Problem to work on:
From the line containing "Is the blue diamond" down to the last line of the entries, print each line exactly and leave the pictures out.

Source information:
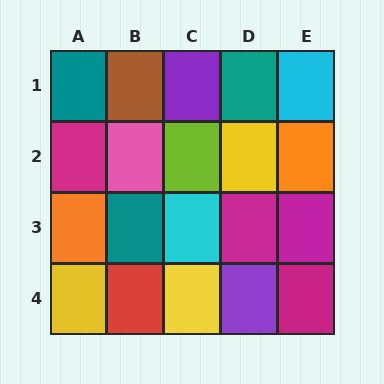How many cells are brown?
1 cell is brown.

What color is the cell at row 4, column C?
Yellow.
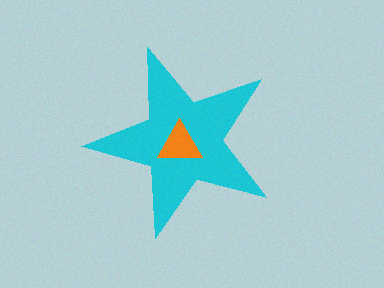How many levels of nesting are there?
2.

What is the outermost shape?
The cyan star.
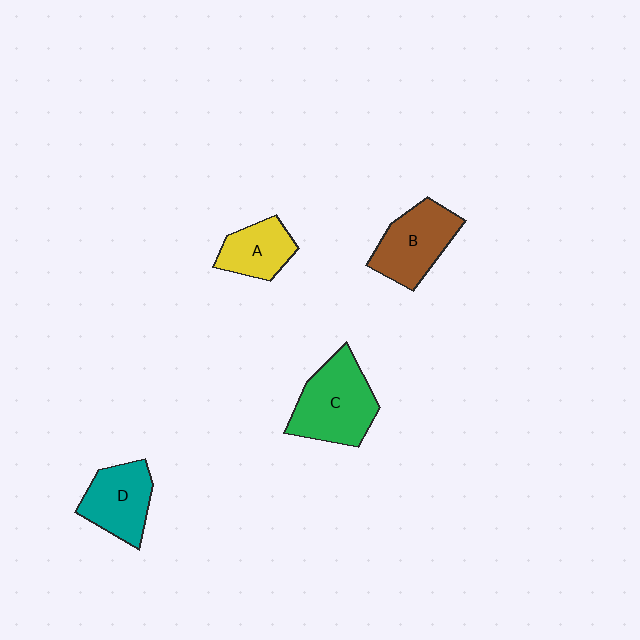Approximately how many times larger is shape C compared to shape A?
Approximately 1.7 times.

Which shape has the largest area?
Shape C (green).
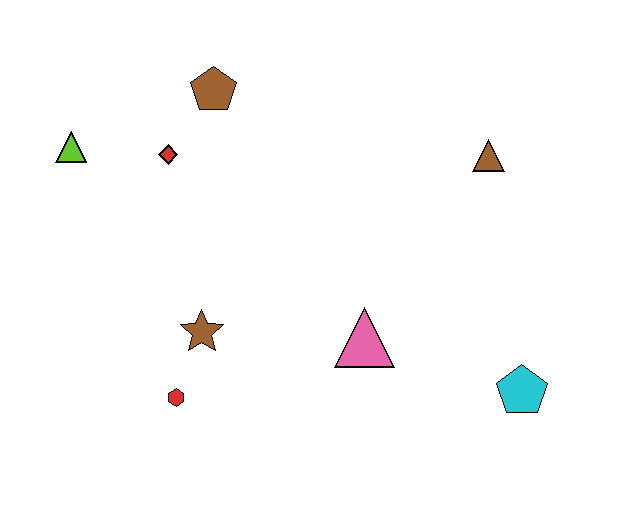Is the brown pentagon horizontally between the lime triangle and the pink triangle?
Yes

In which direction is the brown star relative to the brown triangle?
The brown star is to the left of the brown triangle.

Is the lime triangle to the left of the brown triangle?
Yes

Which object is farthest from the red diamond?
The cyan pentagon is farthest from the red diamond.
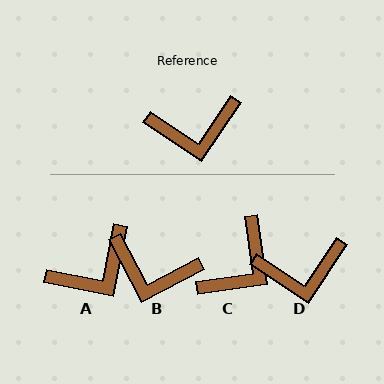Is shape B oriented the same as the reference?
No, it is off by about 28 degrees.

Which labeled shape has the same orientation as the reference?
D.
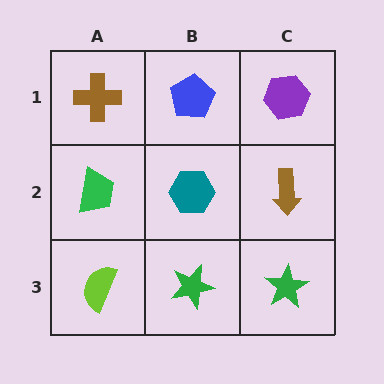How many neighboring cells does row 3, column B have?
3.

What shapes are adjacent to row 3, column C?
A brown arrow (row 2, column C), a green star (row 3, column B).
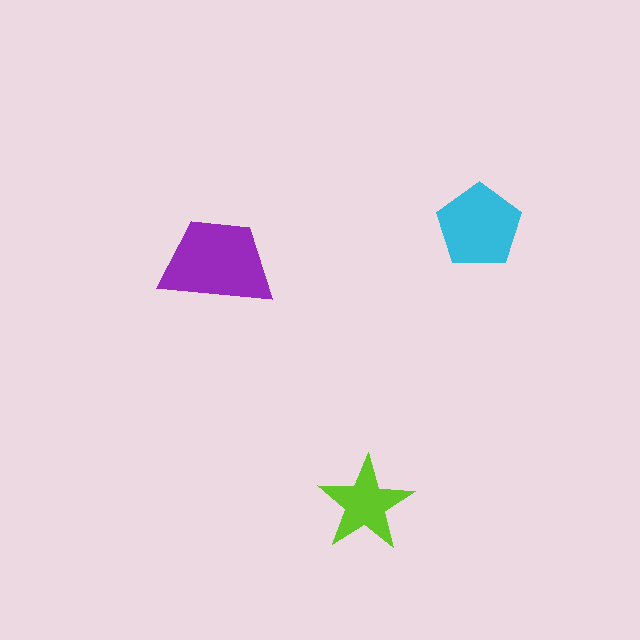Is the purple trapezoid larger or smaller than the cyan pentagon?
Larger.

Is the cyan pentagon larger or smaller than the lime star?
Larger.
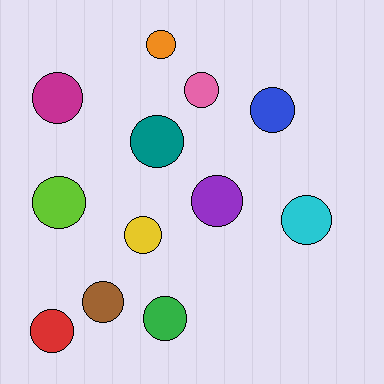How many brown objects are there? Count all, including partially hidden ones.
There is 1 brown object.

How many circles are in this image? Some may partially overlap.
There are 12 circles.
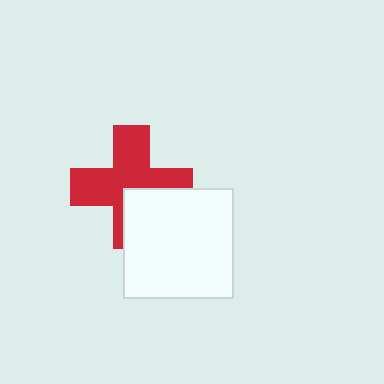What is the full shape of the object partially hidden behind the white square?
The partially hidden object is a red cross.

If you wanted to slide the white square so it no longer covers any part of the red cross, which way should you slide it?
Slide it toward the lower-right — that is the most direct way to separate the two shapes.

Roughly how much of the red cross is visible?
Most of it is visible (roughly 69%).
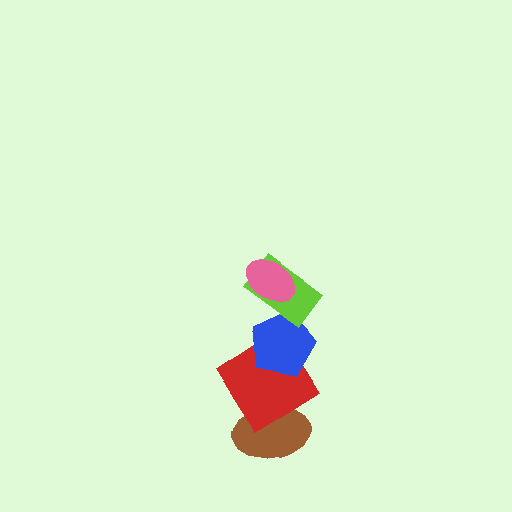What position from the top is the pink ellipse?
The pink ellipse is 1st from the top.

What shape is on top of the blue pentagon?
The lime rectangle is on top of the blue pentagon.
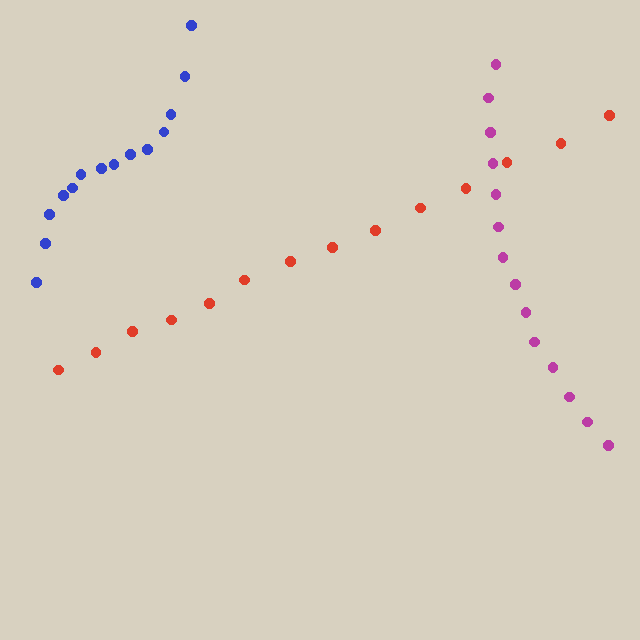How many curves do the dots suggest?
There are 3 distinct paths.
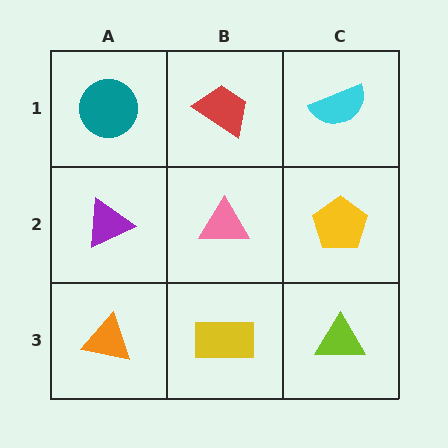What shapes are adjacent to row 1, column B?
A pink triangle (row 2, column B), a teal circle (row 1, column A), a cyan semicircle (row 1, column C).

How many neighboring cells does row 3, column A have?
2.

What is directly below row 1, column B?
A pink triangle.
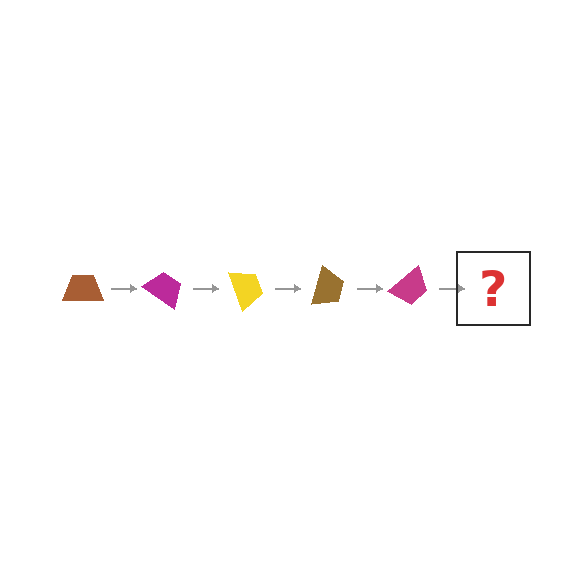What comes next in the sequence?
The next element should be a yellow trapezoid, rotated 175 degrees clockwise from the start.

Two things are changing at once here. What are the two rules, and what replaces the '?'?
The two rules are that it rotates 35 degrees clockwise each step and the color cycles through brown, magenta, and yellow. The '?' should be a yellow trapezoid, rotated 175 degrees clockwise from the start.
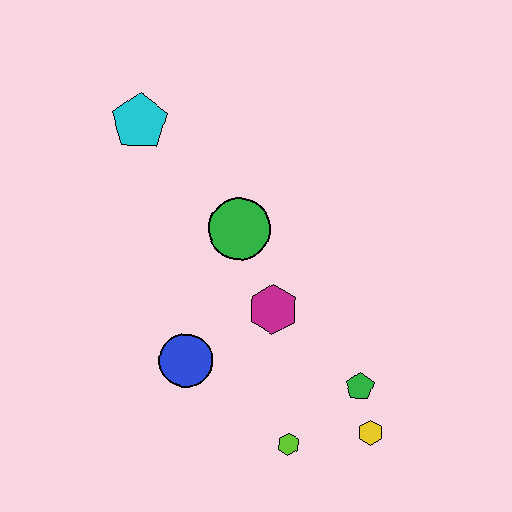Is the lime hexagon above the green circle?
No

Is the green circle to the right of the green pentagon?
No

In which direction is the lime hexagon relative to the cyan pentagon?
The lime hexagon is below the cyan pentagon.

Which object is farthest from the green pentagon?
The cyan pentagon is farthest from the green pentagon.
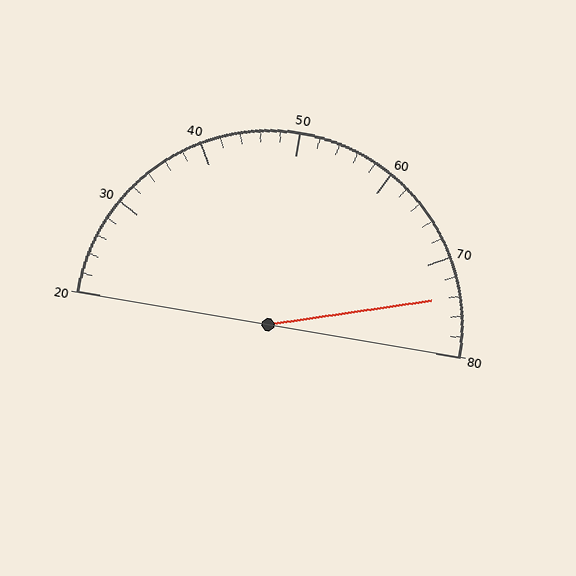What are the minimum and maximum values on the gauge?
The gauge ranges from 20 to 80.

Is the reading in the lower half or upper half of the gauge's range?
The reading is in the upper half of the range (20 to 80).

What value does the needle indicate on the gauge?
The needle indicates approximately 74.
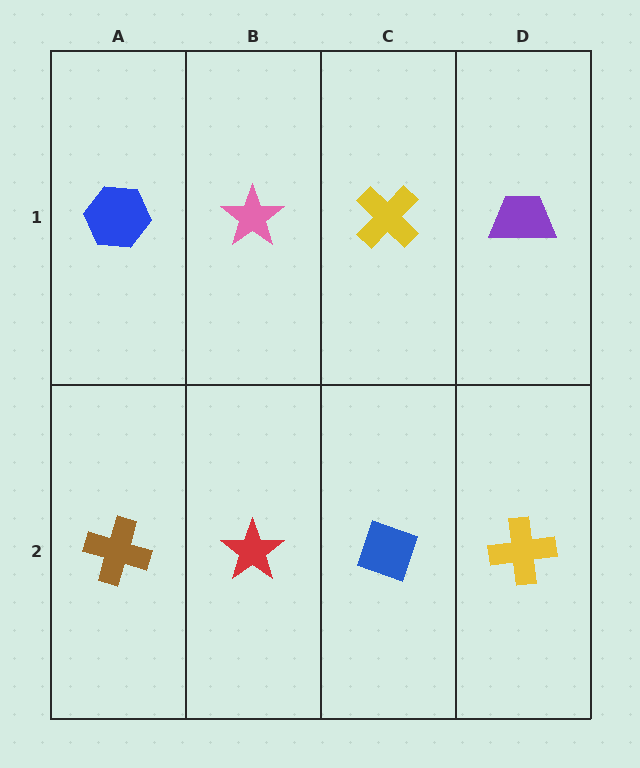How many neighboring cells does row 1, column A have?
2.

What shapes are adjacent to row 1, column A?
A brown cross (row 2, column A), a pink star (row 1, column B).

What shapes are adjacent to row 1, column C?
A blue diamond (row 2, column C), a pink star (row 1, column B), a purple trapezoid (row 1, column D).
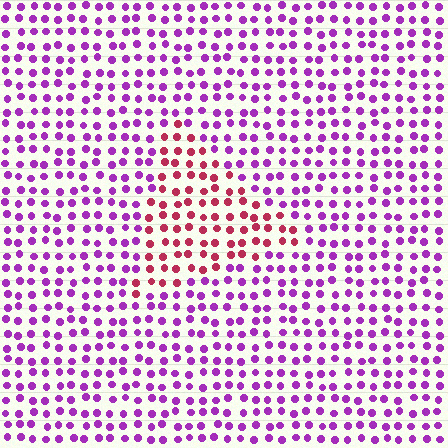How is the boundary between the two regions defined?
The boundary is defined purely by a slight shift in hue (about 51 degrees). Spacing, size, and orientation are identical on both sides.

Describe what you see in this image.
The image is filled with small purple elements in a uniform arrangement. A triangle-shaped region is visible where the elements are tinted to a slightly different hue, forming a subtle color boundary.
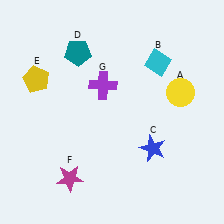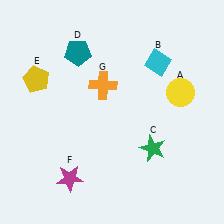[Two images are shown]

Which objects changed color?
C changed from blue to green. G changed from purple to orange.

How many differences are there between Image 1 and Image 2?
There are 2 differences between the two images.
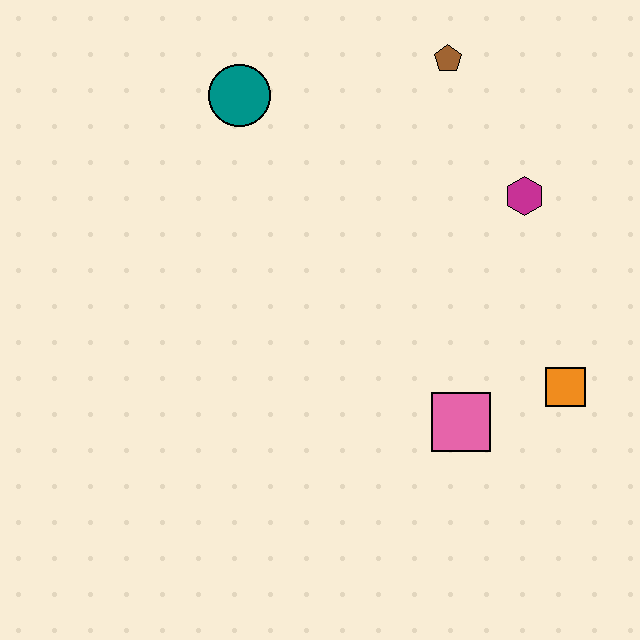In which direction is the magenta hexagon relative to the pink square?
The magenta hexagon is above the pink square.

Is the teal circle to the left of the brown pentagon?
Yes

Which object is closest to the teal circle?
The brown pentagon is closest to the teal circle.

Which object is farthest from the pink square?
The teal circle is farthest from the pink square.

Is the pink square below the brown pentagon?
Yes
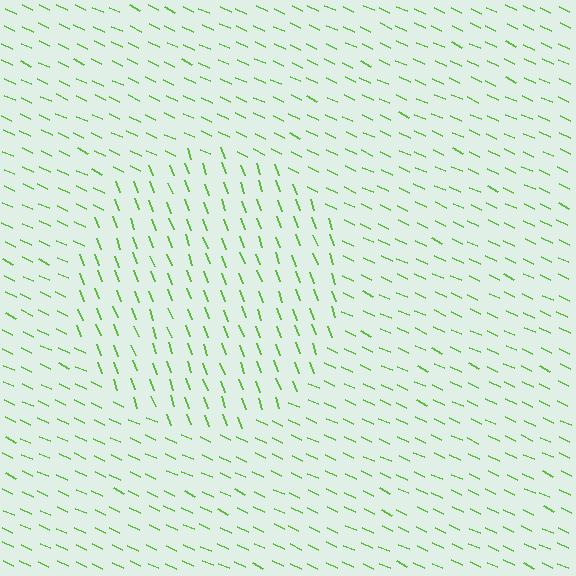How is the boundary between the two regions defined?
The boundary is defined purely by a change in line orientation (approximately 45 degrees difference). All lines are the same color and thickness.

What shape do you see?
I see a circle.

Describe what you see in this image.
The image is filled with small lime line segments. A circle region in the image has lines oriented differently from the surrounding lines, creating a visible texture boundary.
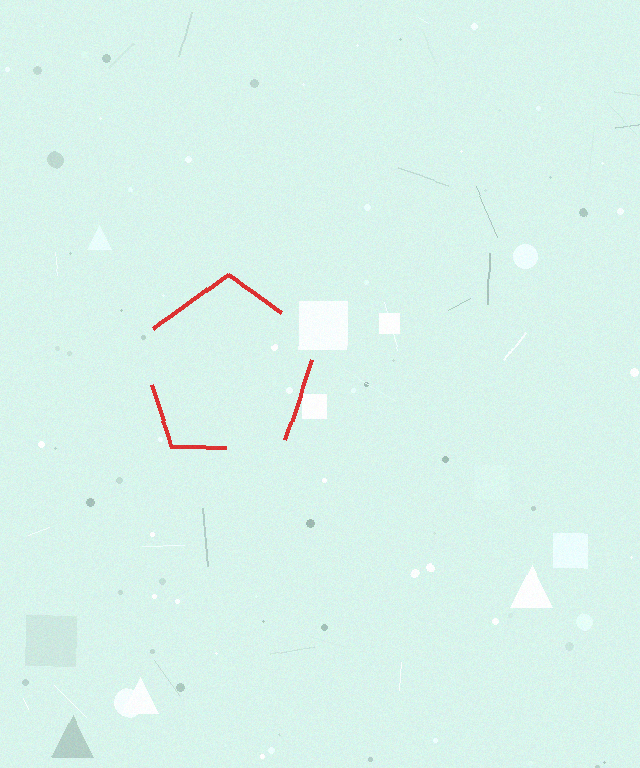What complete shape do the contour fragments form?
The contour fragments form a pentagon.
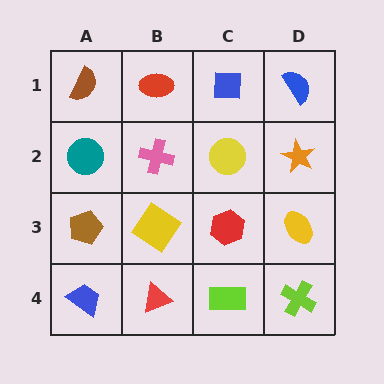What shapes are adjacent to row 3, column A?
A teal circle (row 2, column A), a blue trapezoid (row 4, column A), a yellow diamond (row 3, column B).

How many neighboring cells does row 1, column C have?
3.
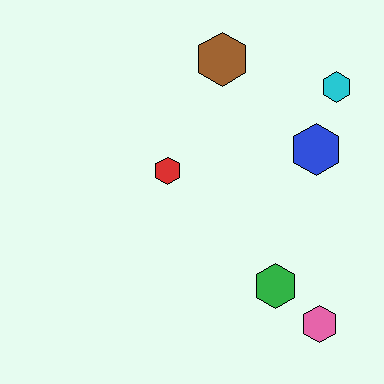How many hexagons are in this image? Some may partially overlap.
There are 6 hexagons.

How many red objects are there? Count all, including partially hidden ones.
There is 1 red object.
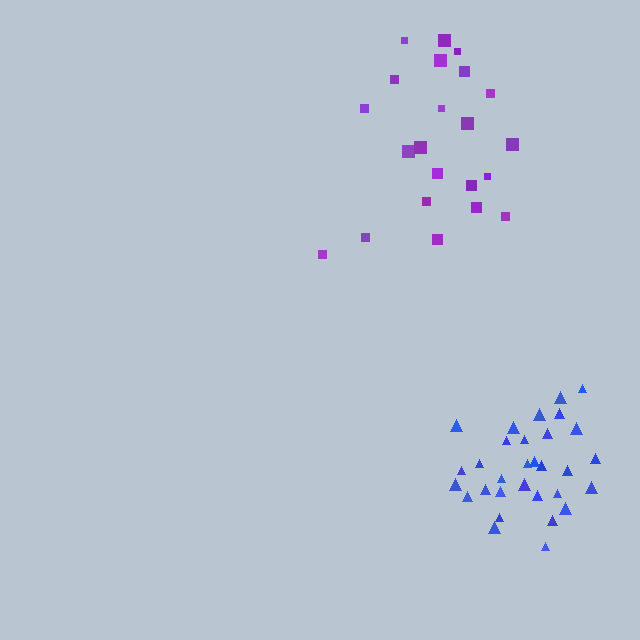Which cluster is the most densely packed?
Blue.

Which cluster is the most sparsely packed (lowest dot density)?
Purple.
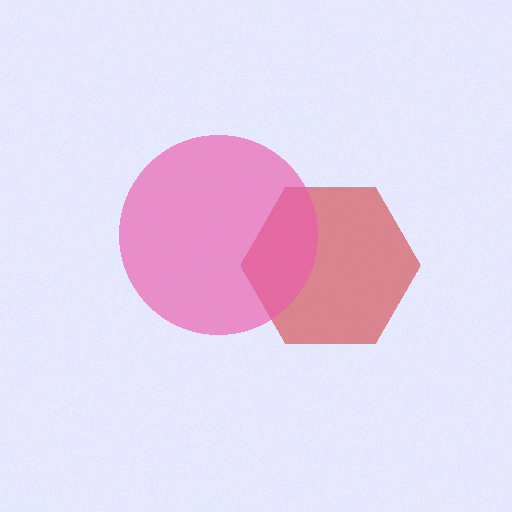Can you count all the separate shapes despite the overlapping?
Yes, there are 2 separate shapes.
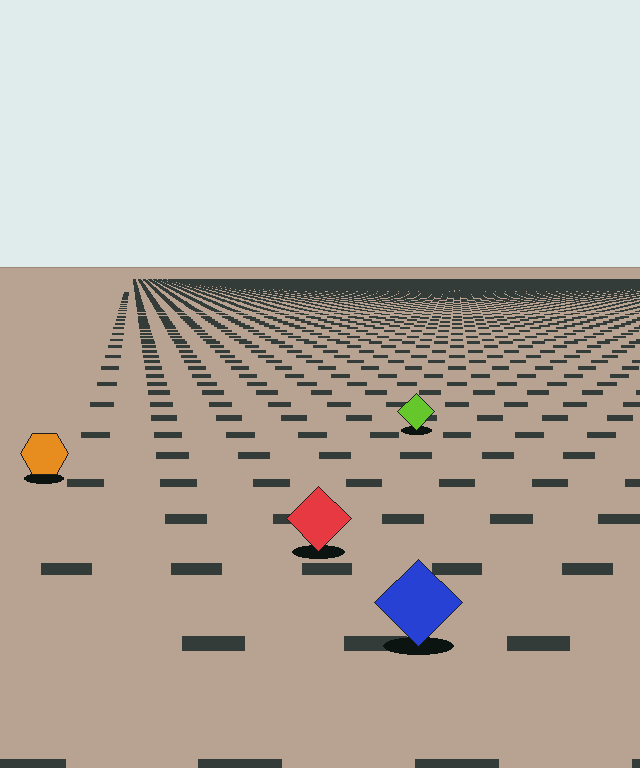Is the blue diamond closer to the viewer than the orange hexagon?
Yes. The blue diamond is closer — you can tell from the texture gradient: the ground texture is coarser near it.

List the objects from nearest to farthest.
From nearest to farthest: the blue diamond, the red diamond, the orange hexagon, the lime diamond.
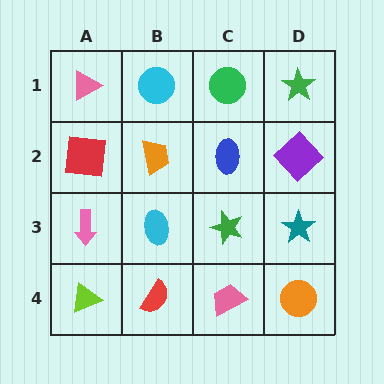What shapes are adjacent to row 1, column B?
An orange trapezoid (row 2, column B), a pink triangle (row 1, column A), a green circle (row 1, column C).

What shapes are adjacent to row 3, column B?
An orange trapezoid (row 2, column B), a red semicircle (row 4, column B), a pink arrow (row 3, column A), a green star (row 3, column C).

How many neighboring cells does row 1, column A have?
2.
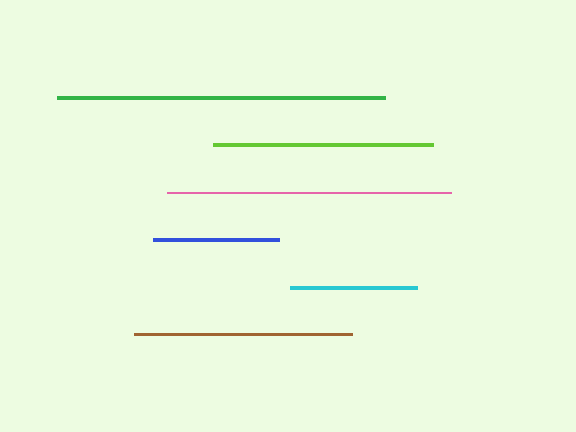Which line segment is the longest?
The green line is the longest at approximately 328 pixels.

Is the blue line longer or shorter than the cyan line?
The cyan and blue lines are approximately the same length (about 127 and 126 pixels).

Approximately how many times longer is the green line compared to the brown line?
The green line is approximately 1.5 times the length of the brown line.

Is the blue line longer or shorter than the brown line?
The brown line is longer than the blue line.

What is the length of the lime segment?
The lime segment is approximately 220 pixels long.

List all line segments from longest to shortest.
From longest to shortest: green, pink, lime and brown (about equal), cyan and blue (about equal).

Expected answer:
Is the blue diamond closer to the viewer than the orange hexagon?
Yes. The blue diamond is closer — you can tell from the texture gradient: the ground texture is coarser near it.

List the objects from nearest to farthest.
From nearest to farthest: the blue diamond, the red diamond, the orange hexagon, the lime diamond.
What shapes are adjacent to row 1, column B?
An orange trapezoid (row 2, column B), a pink triangle (row 1, column A), a green circle (row 1, column C).

What shapes are adjacent to row 3, column B?
An orange trapezoid (row 2, column B), a red semicircle (row 4, column B), a pink arrow (row 3, column A), a green star (row 3, column C).

How many neighboring cells does row 1, column A have?
2.
Which line segment is the longest?
The green line is the longest at approximately 328 pixels.

Is the blue line longer or shorter than the cyan line?
The cyan and blue lines are approximately the same length (about 127 and 126 pixels).

Approximately how many times longer is the green line compared to the brown line?
The green line is approximately 1.5 times the length of the brown line.

Is the blue line longer or shorter than the brown line?
The brown line is longer than the blue line.

What is the length of the lime segment?
The lime segment is approximately 220 pixels long.

List all line segments from longest to shortest.
From longest to shortest: green, pink, lime and brown (about equal), cyan and blue (about equal).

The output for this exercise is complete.